### Work instructions
Your task is to repeat the entries exactly. Leave the pictures out.

### Supplied data

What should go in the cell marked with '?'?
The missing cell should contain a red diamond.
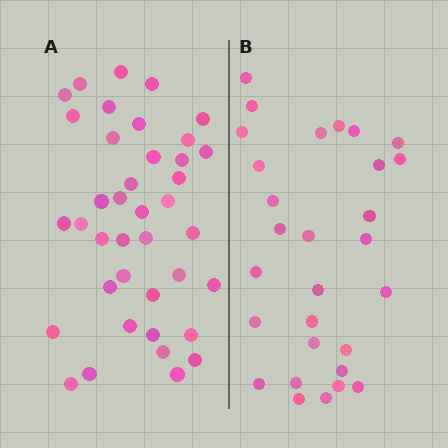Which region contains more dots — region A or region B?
Region A (the left region) has more dots.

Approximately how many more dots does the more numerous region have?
Region A has roughly 10 or so more dots than region B.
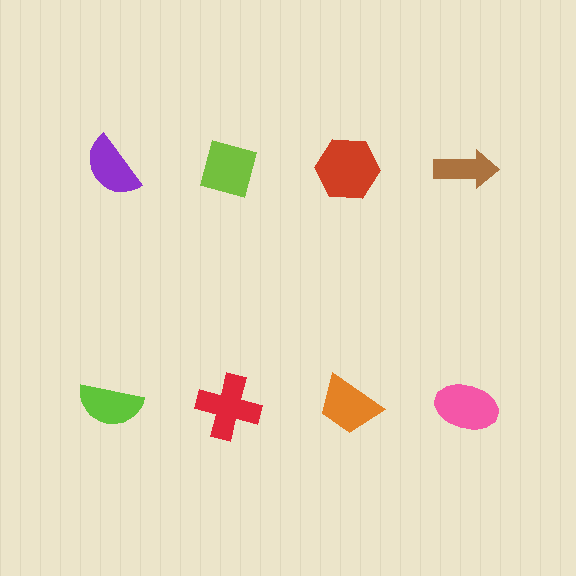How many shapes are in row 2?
4 shapes.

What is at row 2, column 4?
A pink ellipse.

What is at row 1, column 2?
A lime diamond.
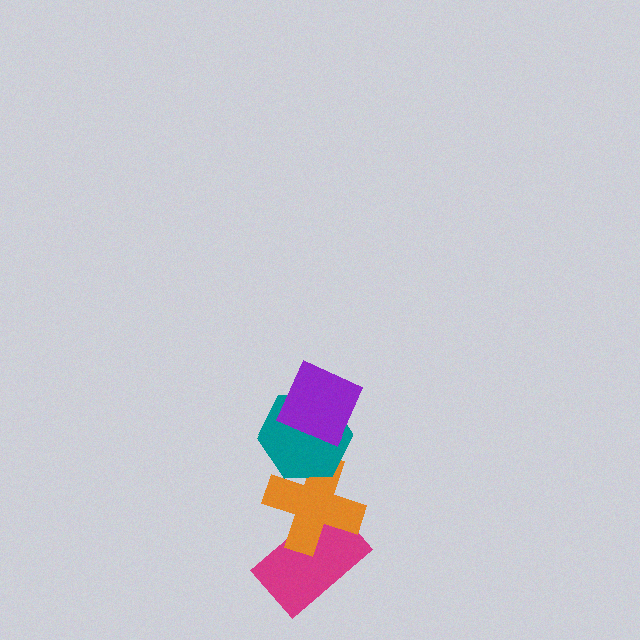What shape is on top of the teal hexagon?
The purple diamond is on top of the teal hexagon.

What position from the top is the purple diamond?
The purple diamond is 1st from the top.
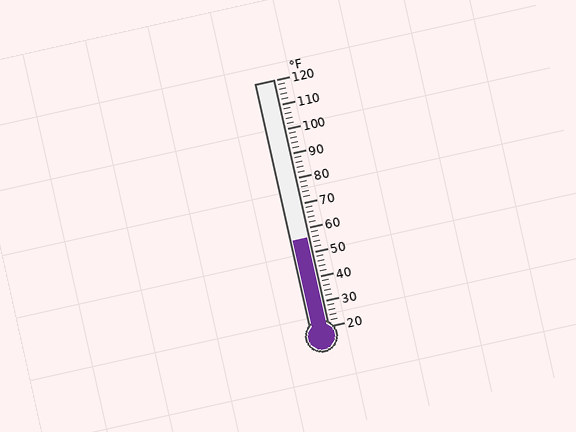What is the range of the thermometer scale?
The thermometer scale ranges from 20°F to 120°F.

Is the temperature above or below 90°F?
The temperature is below 90°F.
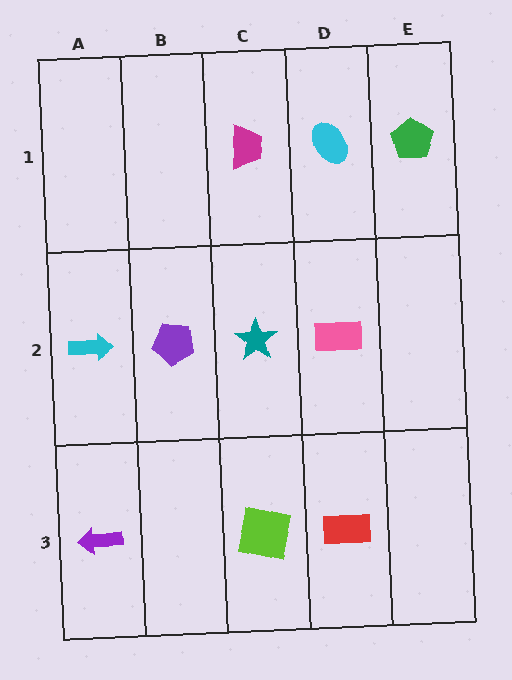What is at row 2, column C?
A teal star.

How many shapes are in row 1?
3 shapes.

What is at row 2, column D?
A pink rectangle.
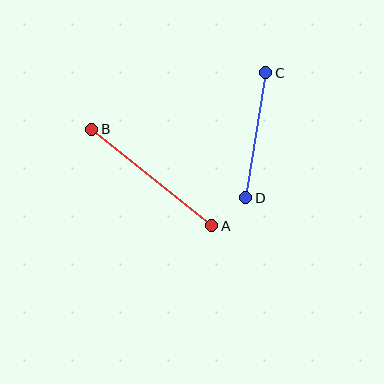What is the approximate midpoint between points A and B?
The midpoint is at approximately (152, 178) pixels.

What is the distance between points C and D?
The distance is approximately 127 pixels.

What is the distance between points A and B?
The distance is approximately 154 pixels.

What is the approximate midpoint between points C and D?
The midpoint is at approximately (256, 135) pixels.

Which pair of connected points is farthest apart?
Points A and B are farthest apart.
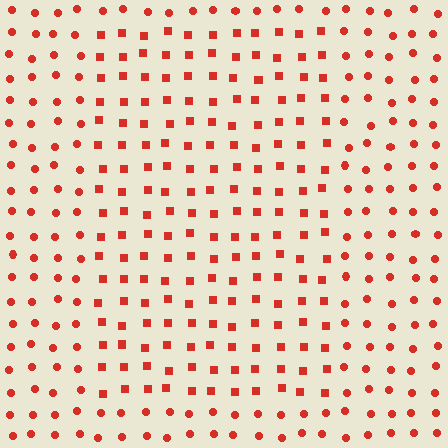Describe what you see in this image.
The image is filled with small red elements arranged in a uniform grid. A rectangle-shaped region contains squares, while the surrounding area contains circles. The boundary is defined purely by the change in element shape.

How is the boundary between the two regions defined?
The boundary is defined by a change in element shape: squares inside vs. circles outside. All elements share the same color and spacing.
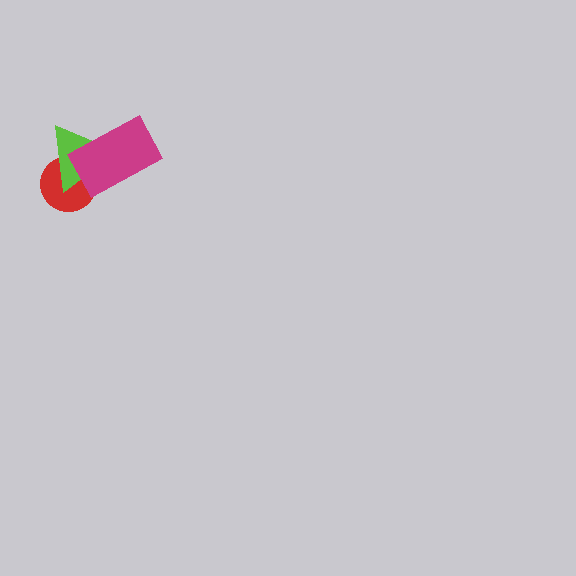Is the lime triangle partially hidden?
Yes, it is partially covered by another shape.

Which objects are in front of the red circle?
2 objects cover part of the red circle: the lime triangle and the magenta rectangle.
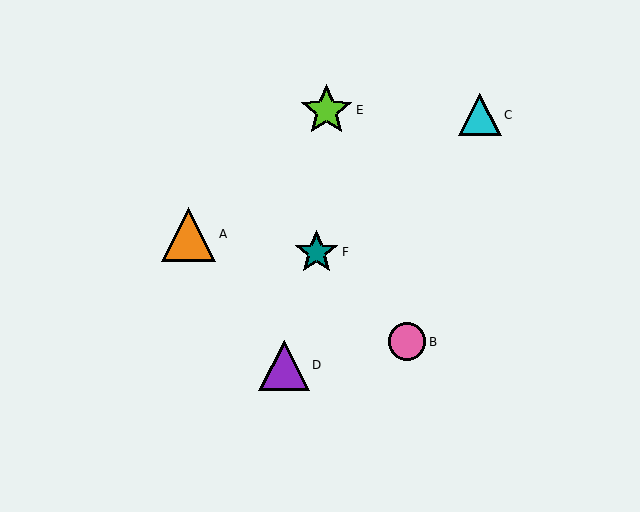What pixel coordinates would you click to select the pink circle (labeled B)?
Click at (407, 342) to select the pink circle B.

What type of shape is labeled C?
Shape C is a cyan triangle.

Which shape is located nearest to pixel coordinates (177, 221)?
The orange triangle (labeled A) at (189, 234) is nearest to that location.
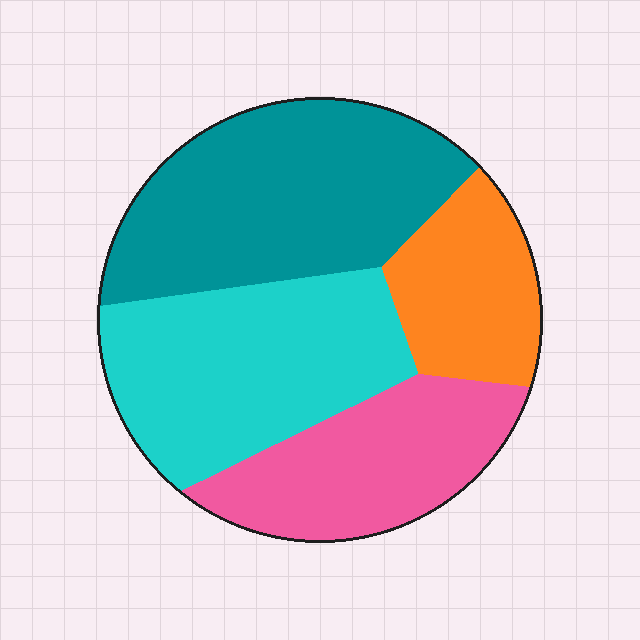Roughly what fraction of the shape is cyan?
Cyan covers about 30% of the shape.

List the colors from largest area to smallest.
From largest to smallest: teal, cyan, pink, orange.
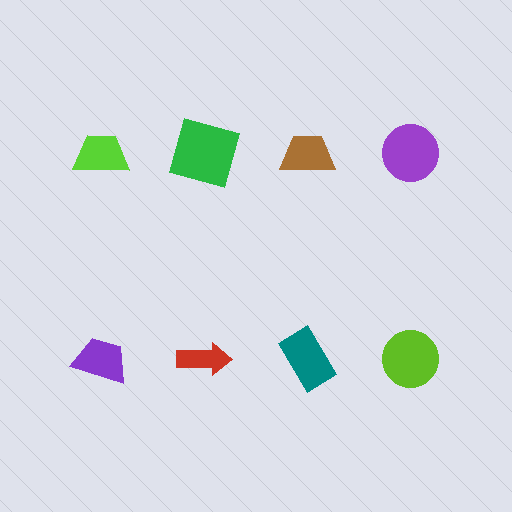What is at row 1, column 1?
A lime trapezoid.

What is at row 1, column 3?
A brown trapezoid.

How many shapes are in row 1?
4 shapes.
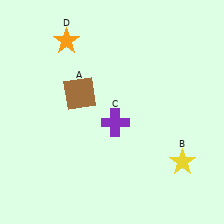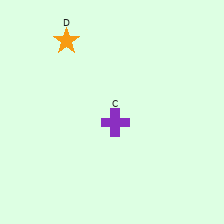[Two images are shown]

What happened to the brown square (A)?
The brown square (A) was removed in Image 2. It was in the top-left area of Image 1.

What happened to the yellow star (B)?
The yellow star (B) was removed in Image 2. It was in the bottom-right area of Image 1.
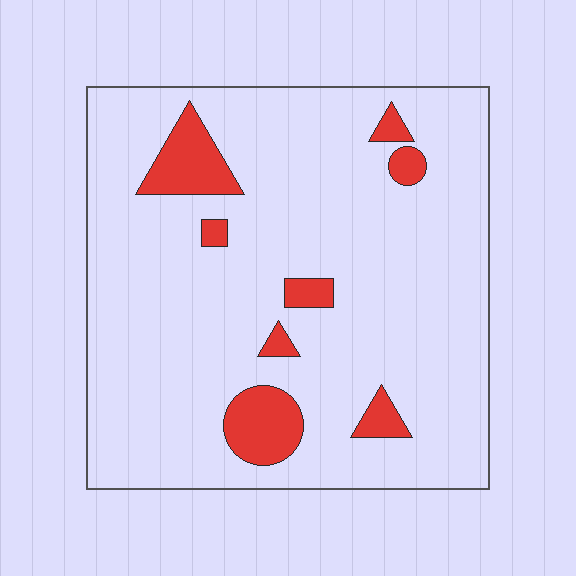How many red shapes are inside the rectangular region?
8.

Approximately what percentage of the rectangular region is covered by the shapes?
Approximately 10%.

### Solution for this problem
What should go in the cell marked with '?'?
The missing cell should contain a red diamond.
Which region contains more dots — region A or region B?
Region A (the left region) has more dots.

Approximately how many more dots does the more numerous region have?
Region A has roughly 10 or so more dots than region B.
How many shapes are in row 2?
4 shapes.

What is at row 2, column 4?
A pink ellipse.

What is at row 1, column 2?
A lime diamond.
What shape is on top of the teal hexagon?
The purple diamond is on top of the teal hexagon.

What position from the top is the purple diamond?
The purple diamond is 1st from the top.
What is the range of the thermometer scale?
The thermometer scale ranges from 20°F to 120°F.

Is the temperature above or below 90°F?
The temperature is below 90°F.
What is at row 2, column C?
A teal star.

How many shapes are in row 1?
3 shapes.

What is at row 2, column D?
A pink rectangle.
What is the approximate midpoint between points A and B?
The midpoint is at approximately (152, 178) pixels.

What is the distance between points C and D?
The distance is approximately 127 pixels.

What is the distance between points A and B?
The distance is approximately 154 pixels.

What is the approximate midpoint between points C and D?
The midpoint is at approximately (256, 135) pixels.

Which pair of connected points is farthest apart?
Points A and B are farthest apart.
Describe what you see in this image.
The image is filled with small red elements arranged in a uniform grid. A rectangle-shaped region contains squares, while the surrounding area contains circles. The boundary is defined purely by the change in element shape.

How is the boundary between the two regions defined?
The boundary is defined by a change in element shape: squares inside vs. circles outside. All elements share the same color and spacing.
Is the lime triangle partially hidden?
Yes, it is partially covered by another shape.

Which objects are in front of the red circle?
2 objects cover part of the red circle: the lime triangle and the magenta rectangle.
What pixel coordinates would you click to select the pink circle (labeled B)?
Click at (407, 342) to select the pink circle B.

What type of shape is labeled C?
Shape C is a cyan triangle.

Which shape is located nearest to pixel coordinates (177, 221)?
The orange triangle (labeled A) at (189, 234) is nearest to that location.
Roughly what fraction of the shape is cyan?
Cyan covers about 30% of the shape.

List the colors from largest area to smallest.
From largest to smallest: teal, cyan, pink, orange.
What is at row 1, column 1?
A lime trapezoid.

What is at row 1, column 3?
A brown trapezoid.

How many shapes are in row 1?
4 shapes.
[Two images are shown]

What happened to the brown square (A)?
The brown square (A) was removed in Image 2. It was in the top-left area of Image 1.

What happened to the yellow star (B)?
The yellow star (B) was removed in Image 2. It was in the bottom-right area of Image 1.
How many red shapes are inside the rectangular region?
8.

Approximately what percentage of the rectangular region is covered by the shapes?
Approximately 10%.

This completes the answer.